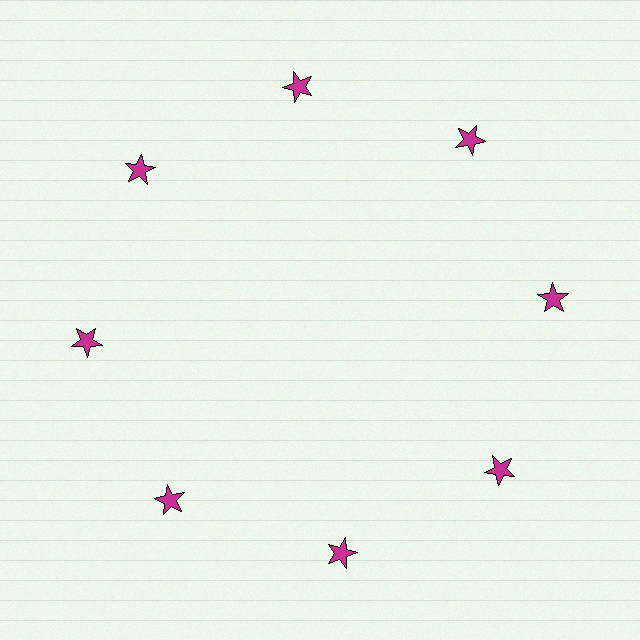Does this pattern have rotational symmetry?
Yes, this pattern has 8-fold rotational symmetry. It looks the same after rotating 45 degrees around the center.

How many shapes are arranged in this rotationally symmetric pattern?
There are 8 shapes, arranged in 8 groups of 1.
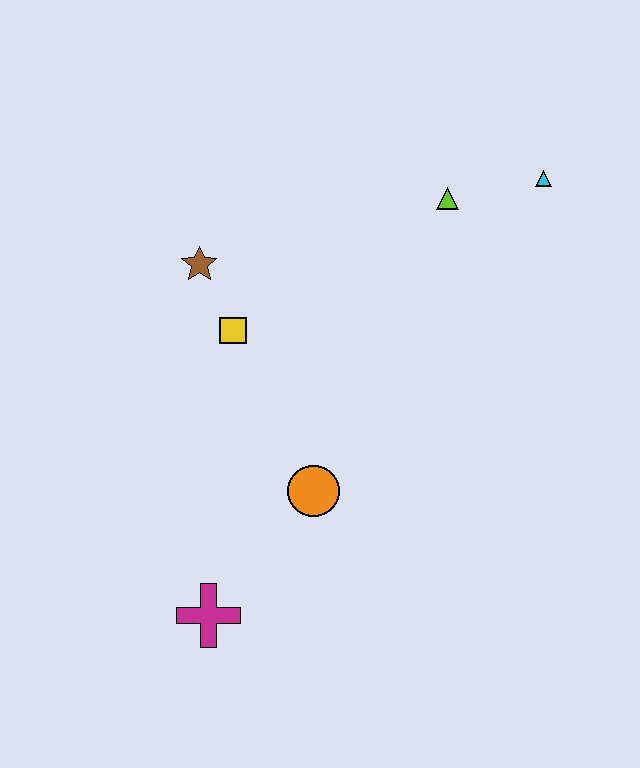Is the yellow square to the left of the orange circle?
Yes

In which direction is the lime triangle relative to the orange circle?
The lime triangle is above the orange circle.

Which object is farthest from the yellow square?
The cyan triangle is farthest from the yellow square.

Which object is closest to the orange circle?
The magenta cross is closest to the orange circle.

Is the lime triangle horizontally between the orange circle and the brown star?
No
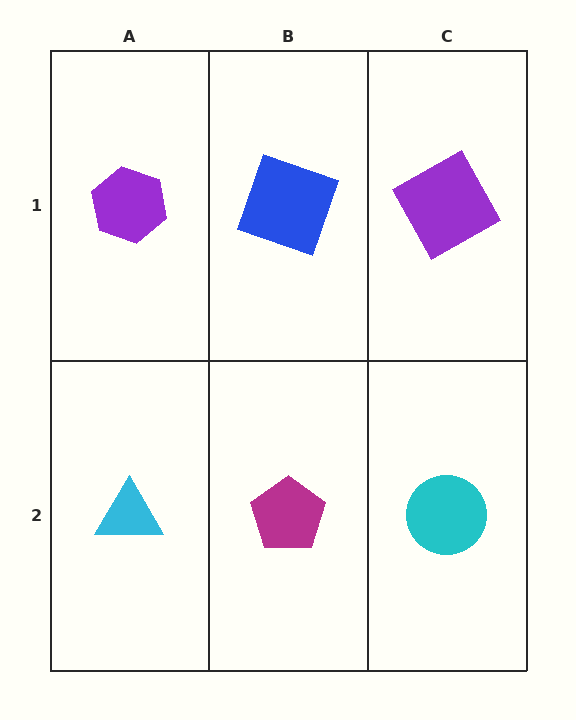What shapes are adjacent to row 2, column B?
A blue square (row 1, column B), a cyan triangle (row 2, column A), a cyan circle (row 2, column C).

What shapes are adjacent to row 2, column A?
A purple hexagon (row 1, column A), a magenta pentagon (row 2, column B).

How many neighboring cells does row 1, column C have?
2.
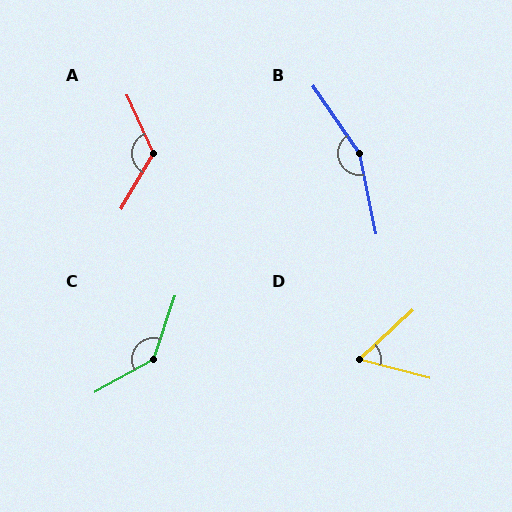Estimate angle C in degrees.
Approximately 137 degrees.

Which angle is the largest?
B, at approximately 157 degrees.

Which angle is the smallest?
D, at approximately 57 degrees.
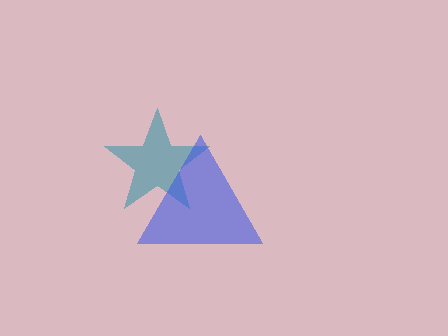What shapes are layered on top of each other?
The layered shapes are: a teal star, a blue triangle.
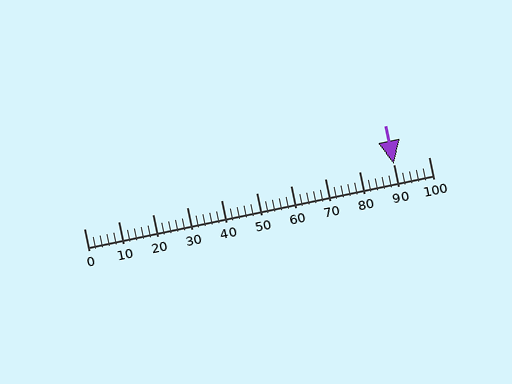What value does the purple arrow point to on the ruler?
The purple arrow points to approximately 90.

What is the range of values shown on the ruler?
The ruler shows values from 0 to 100.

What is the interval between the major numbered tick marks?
The major tick marks are spaced 10 units apart.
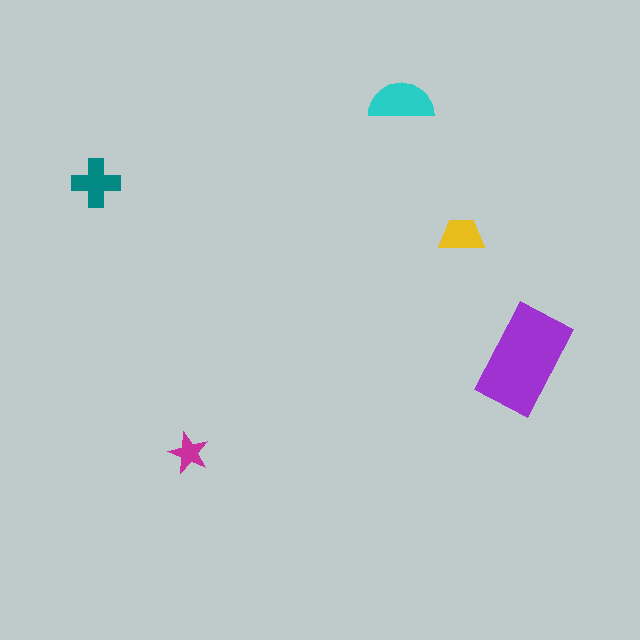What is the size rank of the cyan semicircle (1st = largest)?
2nd.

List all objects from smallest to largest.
The magenta star, the yellow trapezoid, the teal cross, the cyan semicircle, the purple rectangle.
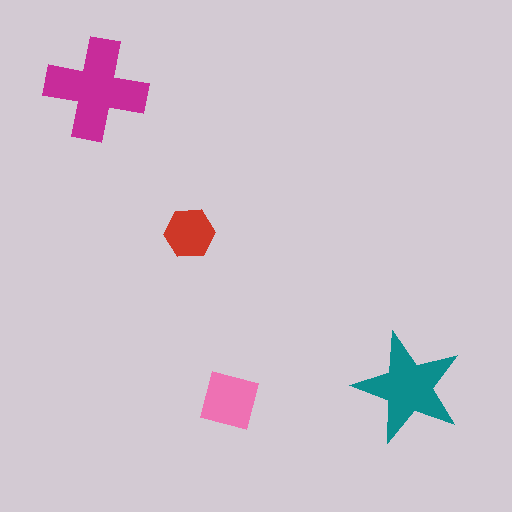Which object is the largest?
The magenta cross.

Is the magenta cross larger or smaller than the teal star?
Larger.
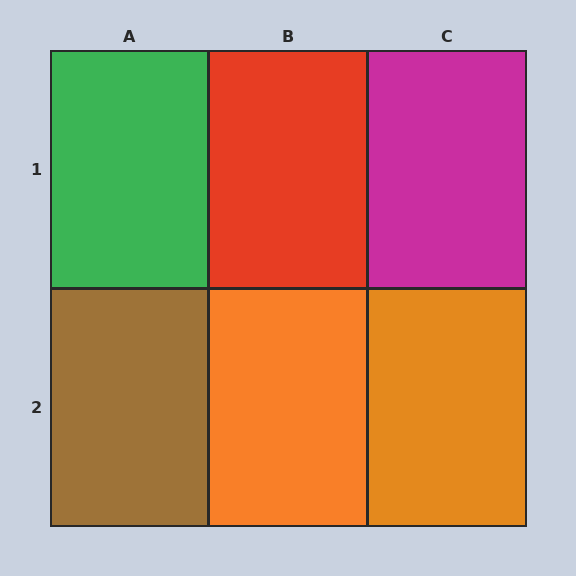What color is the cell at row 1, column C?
Magenta.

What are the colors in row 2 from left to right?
Brown, orange, orange.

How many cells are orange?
2 cells are orange.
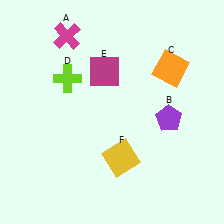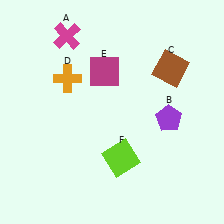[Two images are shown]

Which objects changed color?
C changed from orange to brown. D changed from lime to orange. F changed from yellow to lime.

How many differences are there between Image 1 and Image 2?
There are 3 differences between the two images.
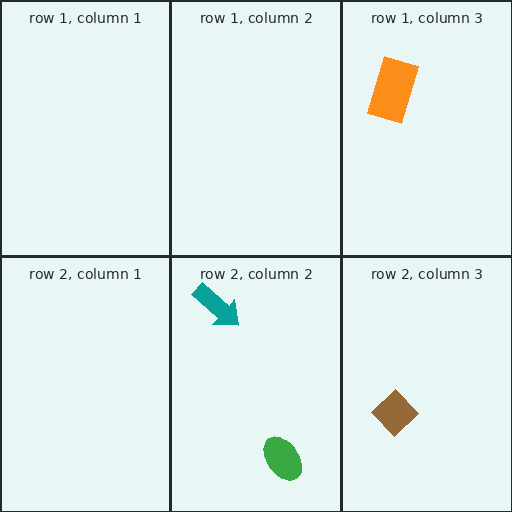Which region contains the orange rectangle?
The row 1, column 3 region.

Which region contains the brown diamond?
The row 2, column 3 region.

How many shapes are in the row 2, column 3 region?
1.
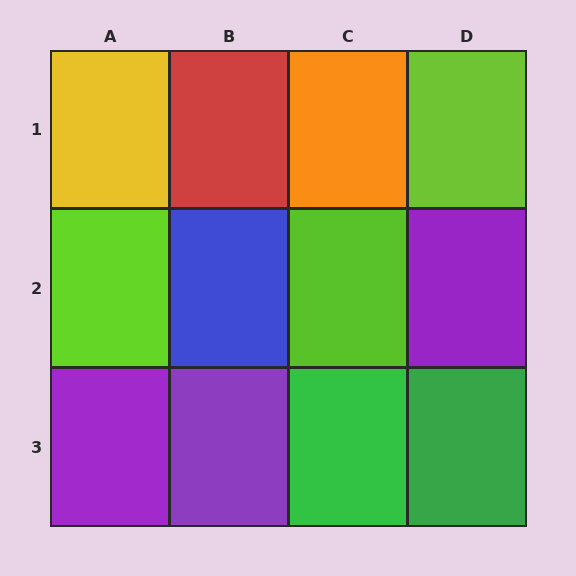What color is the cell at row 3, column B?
Purple.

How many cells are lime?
3 cells are lime.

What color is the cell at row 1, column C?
Orange.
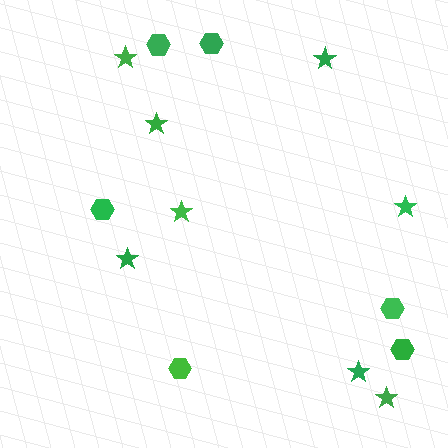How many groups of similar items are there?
There are 2 groups: one group of stars (8) and one group of hexagons (6).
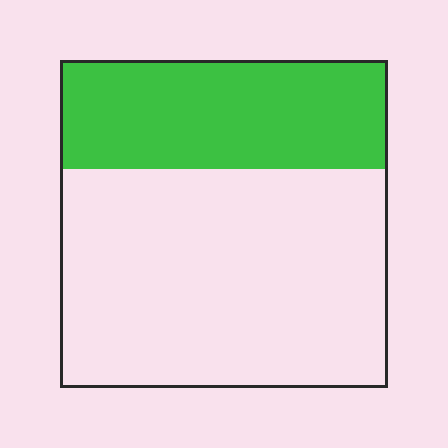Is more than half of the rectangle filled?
No.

*-*-*

About this task:
If the data includes images, omit them, and set down everything else exactly as above.

Task result:
Does this pattern have rotational symmetry?
Yes, this pattern has 8-fold rotational symmetry. It looks the same after rotating 45 degrees around the center.

How many shapes are arranged in this rotationally symmetric pattern?
There are 8 shapes, arranged in 8 groups of 1.
Is the yellow square to the left of the orange circle?
Yes

In which direction is the lime triangle relative to the orange circle?
The lime triangle is above the orange circle.

Which object is farthest from the yellow square?
The cyan triangle is farthest from the yellow square.

Which object is closest to the orange circle?
The magenta cross is closest to the orange circle.

Is the lime triangle horizontally between the orange circle and the brown star?
No
What shapes are adjacent to row 2, column B?
A blue square (row 1, column B), a cyan triangle (row 2, column A), a cyan circle (row 2, column C).

What shapes are adjacent to row 2, column A?
A purple hexagon (row 1, column A), a magenta pentagon (row 2, column B).

How many neighboring cells does row 1, column C have?
2.
Estimate angle C in degrees.
Approximately 137 degrees.

Which angle is the largest?
B, at approximately 157 degrees.

Which angle is the smallest?
D, at approximately 57 degrees.
What shapes are layered on top of each other?
The layered shapes are: a teal star, a blue triangle.
What value does the purple arrow point to on the ruler?
The purple arrow points to approximately 90.

What is the range of values shown on the ruler?
The ruler shows values from 0 to 100.

What is the interval between the major numbered tick marks?
The major tick marks are spaced 10 units apart.
What is the size rank of the cyan semicircle (1st = largest)?
2nd.

List all objects from smallest to largest.
The magenta star, the yellow trapezoid, the teal cross, the cyan semicircle, the purple rectangle.
Which object is the largest?
The magenta cross.

Is the magenta cross larger or smaller than the teal star?
Larger.
What color is the cell at row 1, column C?
Magenta.

What are the colors in row 2 from left to right?
Brown, orange, orange.

How many cells are orange?
2 cells are orange.
[Two images are shown]

Which objects changed color?
C changed from orange to brown. D changed from lime to orange. F changed from yellow to lime.

How many differences are there between Image 1 and Image 2?
There are 3 differences between the two images.
Which region contains the orange rectangle?
The row 1, column 3 region.

Which region contains the brown diamond?
The row 2, column 3 region.

How many shapes are in the row 2, column 3 region?
1.
What color is the cell at row 3, column B?
Purple.

How many cells are lime?
3 cells are lime.

What color is the cell at row 1, column C?
Orange.
How many groups of similar items are there?
There are 2 groups: one group of stars (8) and one group of hexagons (6).
Is more than half of the rectangle filled?
No.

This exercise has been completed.